__WHAT IS ASKED__:
From the records below, print only the part that opens with the line containing "What position from the top is the blue" and closes with the line containing "Is the pink pentagon horizontally"; omit the pictures.

◆ ◆ ◆ ◆ ◆ ◆ ◆

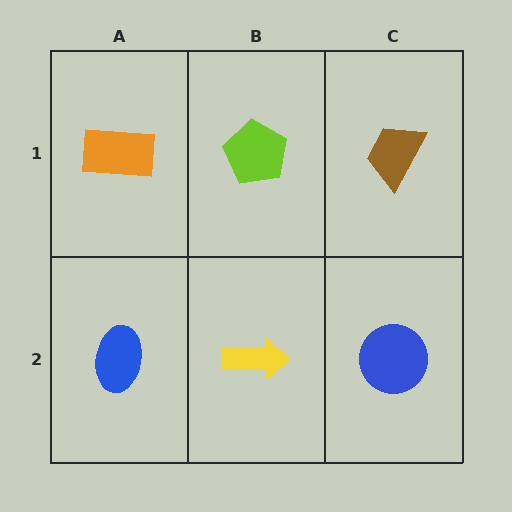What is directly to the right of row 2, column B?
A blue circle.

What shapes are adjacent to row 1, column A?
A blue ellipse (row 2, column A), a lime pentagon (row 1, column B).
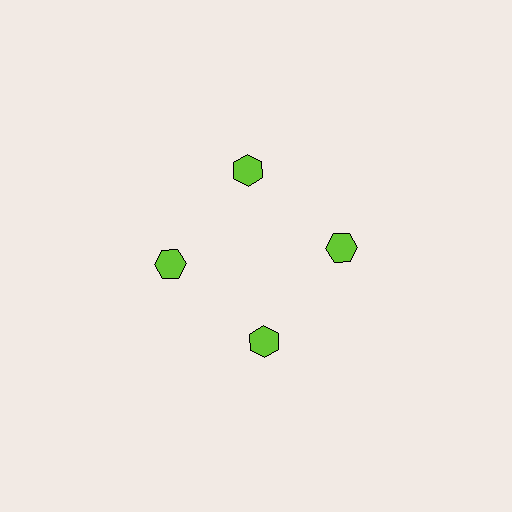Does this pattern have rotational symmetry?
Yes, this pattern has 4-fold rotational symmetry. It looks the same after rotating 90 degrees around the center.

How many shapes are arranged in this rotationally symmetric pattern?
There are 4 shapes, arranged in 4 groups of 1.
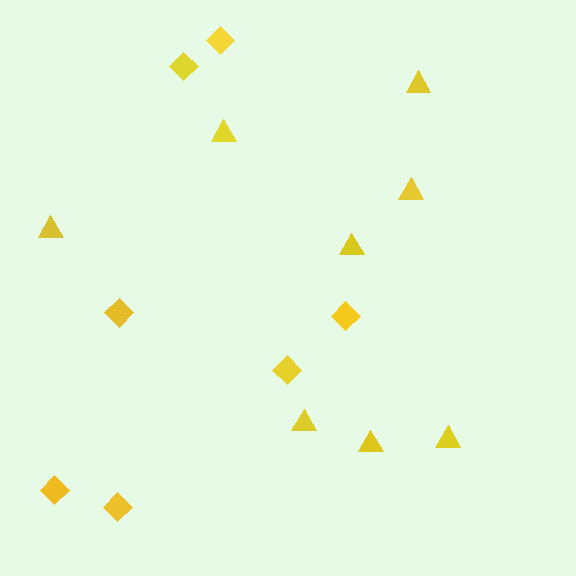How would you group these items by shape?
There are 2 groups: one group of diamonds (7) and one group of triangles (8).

◆ ◆ ◆ ◆ ◆ ◆ ◆

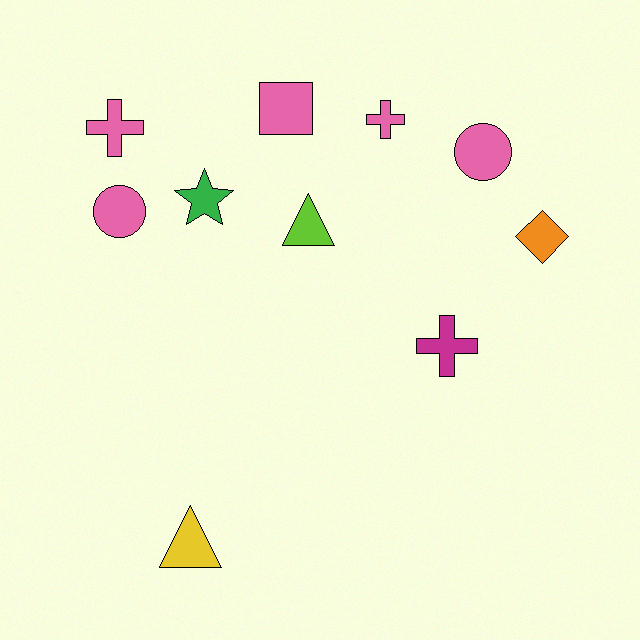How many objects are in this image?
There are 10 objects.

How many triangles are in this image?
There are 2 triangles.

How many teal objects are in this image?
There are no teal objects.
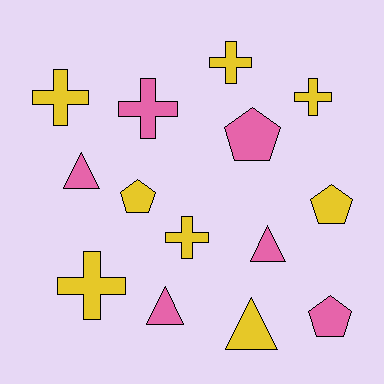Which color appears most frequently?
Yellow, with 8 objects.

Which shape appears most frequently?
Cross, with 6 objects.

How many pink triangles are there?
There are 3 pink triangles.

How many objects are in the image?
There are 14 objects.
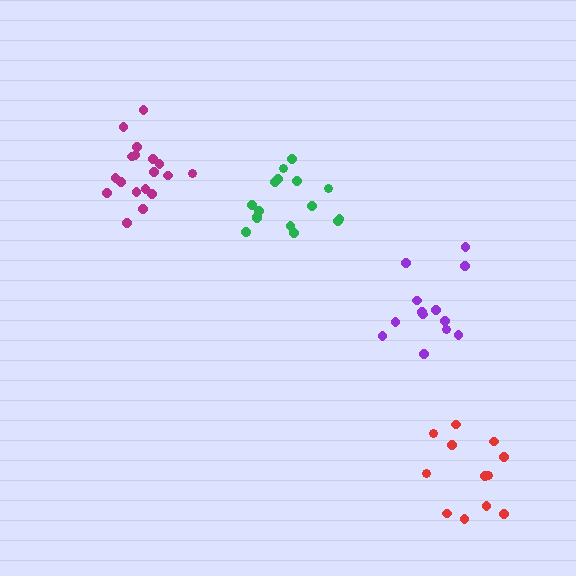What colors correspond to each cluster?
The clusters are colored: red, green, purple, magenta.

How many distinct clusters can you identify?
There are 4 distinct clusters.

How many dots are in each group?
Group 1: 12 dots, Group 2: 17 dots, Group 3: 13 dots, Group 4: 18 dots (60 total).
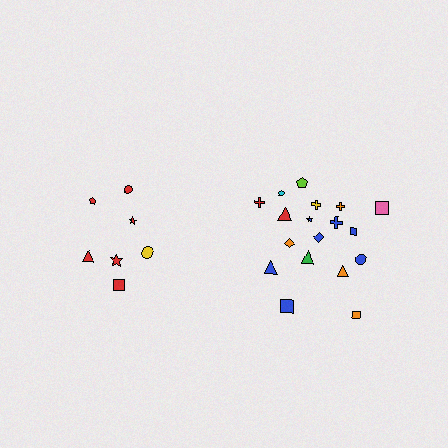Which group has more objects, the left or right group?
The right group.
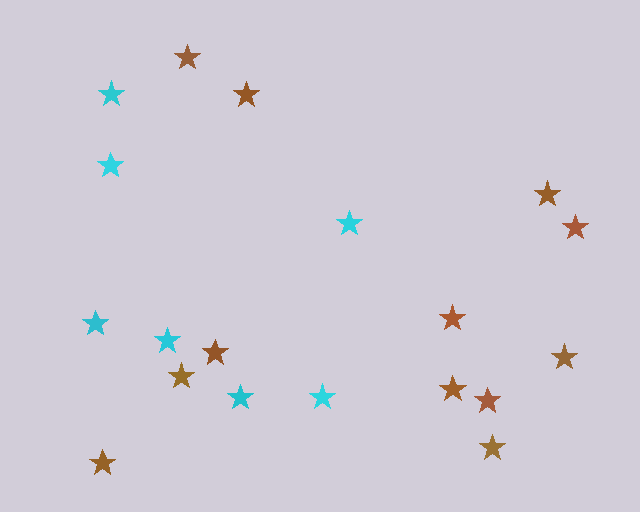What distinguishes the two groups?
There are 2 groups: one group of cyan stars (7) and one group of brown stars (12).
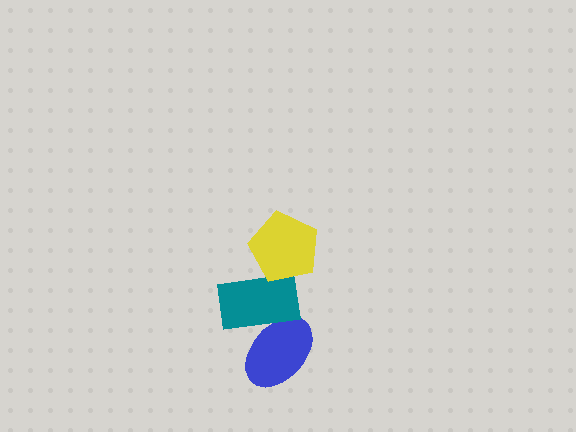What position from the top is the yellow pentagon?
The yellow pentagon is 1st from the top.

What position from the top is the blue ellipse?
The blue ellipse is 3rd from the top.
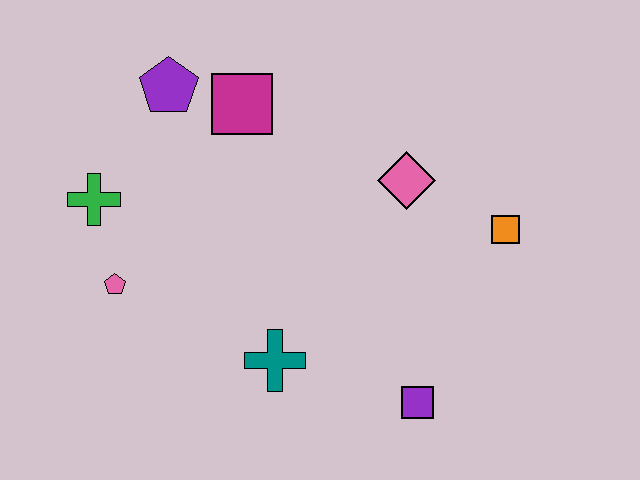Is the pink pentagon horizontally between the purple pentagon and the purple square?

◆ ◆ ◆ ◆ ◆ ◆ ◆

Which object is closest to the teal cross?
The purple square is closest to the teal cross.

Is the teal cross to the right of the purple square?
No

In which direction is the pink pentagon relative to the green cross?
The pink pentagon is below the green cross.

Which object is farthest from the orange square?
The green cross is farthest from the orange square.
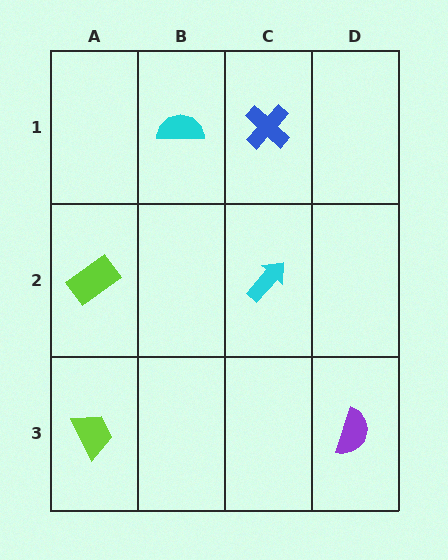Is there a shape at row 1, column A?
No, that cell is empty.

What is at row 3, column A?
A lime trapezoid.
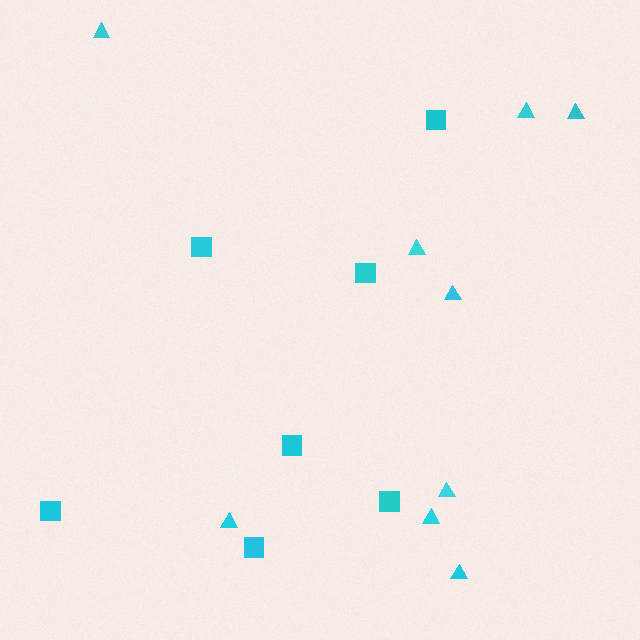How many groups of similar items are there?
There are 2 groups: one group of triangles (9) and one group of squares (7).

◆ ◆ ◆ ◆ ◆ ◆ ◆

__TASK RESULT__:
What position from the top is the blue ellipse?
The blue ellipse is 3rd from the top.
Is the pink pentagon horizontally between the purple pentagon and the purple square?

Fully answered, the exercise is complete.